THE EXERCISE: For the copy, please give all of the data again exactly and leave the pictures out.

◆ ◆ ◆ ◆ ◆ ◆ ◆

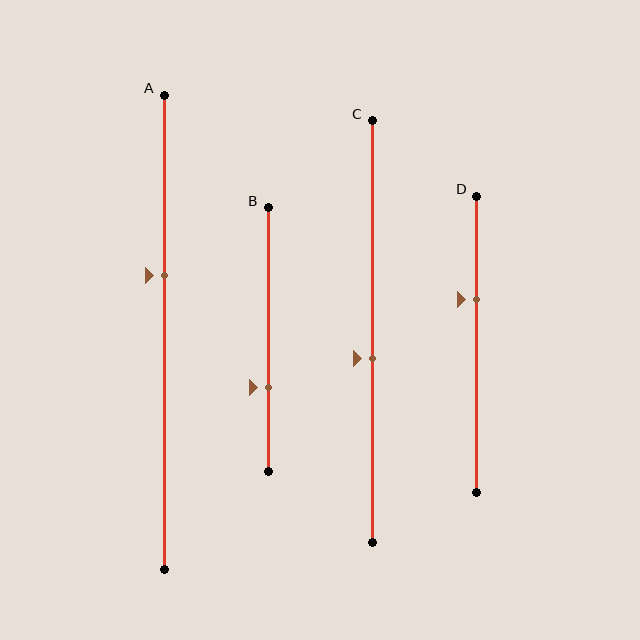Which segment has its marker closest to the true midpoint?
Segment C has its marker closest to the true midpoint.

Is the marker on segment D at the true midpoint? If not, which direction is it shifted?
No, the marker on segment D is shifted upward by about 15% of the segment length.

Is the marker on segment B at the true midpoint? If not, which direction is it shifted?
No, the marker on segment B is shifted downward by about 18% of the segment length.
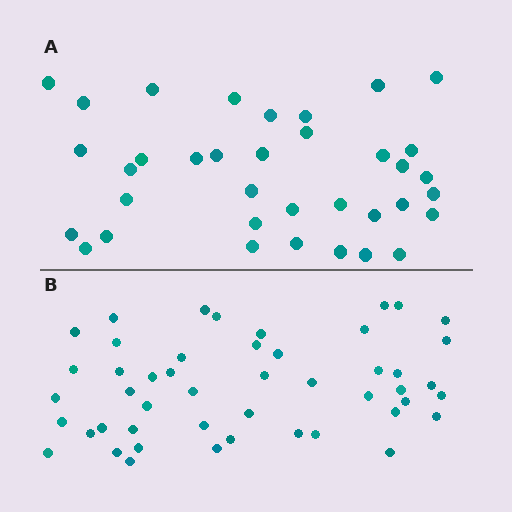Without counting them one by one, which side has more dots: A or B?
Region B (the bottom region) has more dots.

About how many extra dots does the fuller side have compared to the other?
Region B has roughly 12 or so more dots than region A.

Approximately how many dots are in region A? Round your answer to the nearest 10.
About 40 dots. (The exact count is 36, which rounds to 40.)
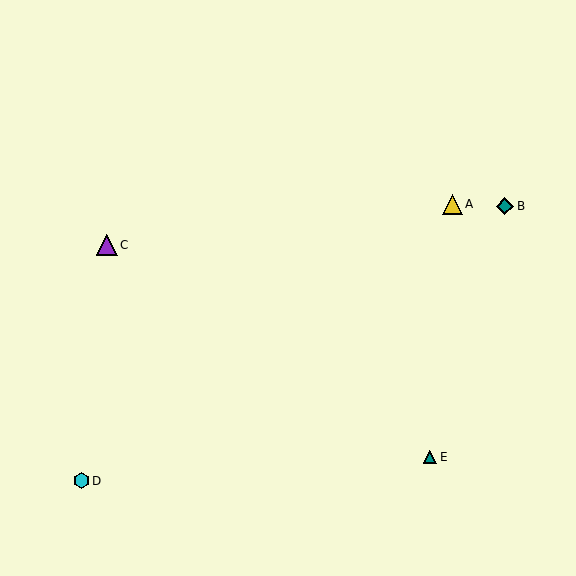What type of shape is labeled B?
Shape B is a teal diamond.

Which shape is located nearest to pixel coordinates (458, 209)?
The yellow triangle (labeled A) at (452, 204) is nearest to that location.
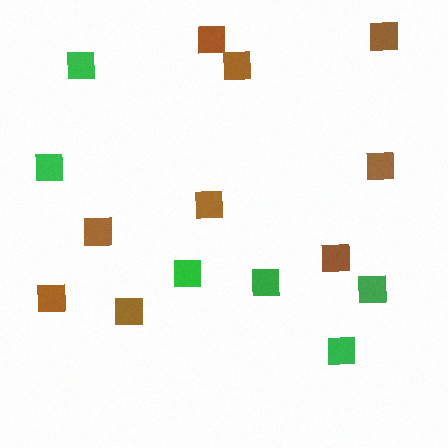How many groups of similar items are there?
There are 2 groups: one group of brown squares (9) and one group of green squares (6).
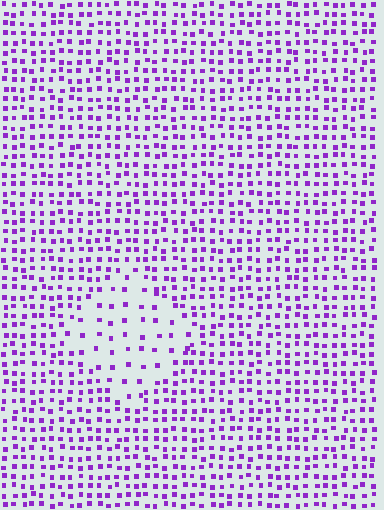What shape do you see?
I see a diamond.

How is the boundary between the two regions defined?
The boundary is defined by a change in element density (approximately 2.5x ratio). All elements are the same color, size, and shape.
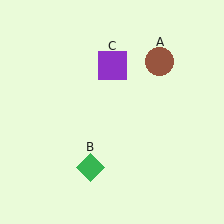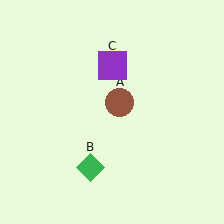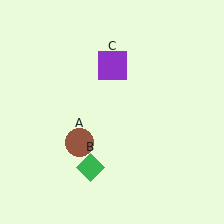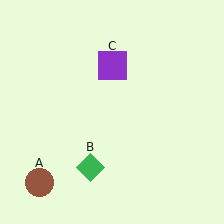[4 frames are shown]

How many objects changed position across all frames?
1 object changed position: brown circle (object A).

◆ ◆ ◆ ◆ ◆ ◆ ◆

TASK OUTPUT:
Which segment has its marker closest to the true midpoint?
Segment C has its marker closest to the true midpoint.

Is the marker on segment D at the true midpoint? If not, which direction is it shifted?
No, the marker on segment D is shifted upward by about 15% of the segment length.

Is the marker on segment B at the true midpoint? If not, which direction is it shifted?
No, the marker on segment B is shifted downward by about 18% of the segment length.
Without counting them one by one, which side has more dots: A or B?
Region B (the bottom region) has more dots.

About how many extra dots does the fuller side have compared to the other?
Region B has roughly 12 or so more dots than region A.

Approximately how many dots are in region A? Round your answer to the nearest 10.
About 40 dots. (The exact count is 36, which rounds to 40.)
What type of shape is labeled B?
Shape B is a teal diamond.

Which shape is located nearest to pixel coordinates (458, 209)?
The yellow triangle (labeled A) at (452, 204) is nearest to that location.
How many groups of similar items are there?
There are 2 groups: one group of brown squares (9) and one group of green squares (6).
What shape do you see?
I see a diamond.

How is the boundary between the two regions defined?
The boundary is defined by a change in element density (approximately 2.5x ratio). All elements are the same color, size, and shape.
[4 frames are shown]

How many objects changed position across all frames?
1 object changed position: brown circle (object A).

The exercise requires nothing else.